> **Problem statement**
Copy every entry word for word. Skip the pictures.

> **Task data**
========================================================================
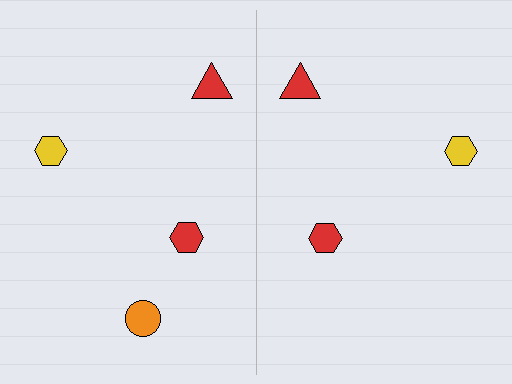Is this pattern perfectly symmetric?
No, the pattern is not perfectly symmetric. A orange circle is missing from the right side.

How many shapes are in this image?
There are 7 shapes in this image.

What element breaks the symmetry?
A orange circle is missing from the right side.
========================================================================
> **Output**
Is this pattern perfectly symmetric?
No, the pattern is not perfectly symmetric. A orange circle is missing from the right side.

How many shapes are in this image?
There are 7 shapes in this image.

What element breaks the symmetry?
A orange circle is missing from the right side.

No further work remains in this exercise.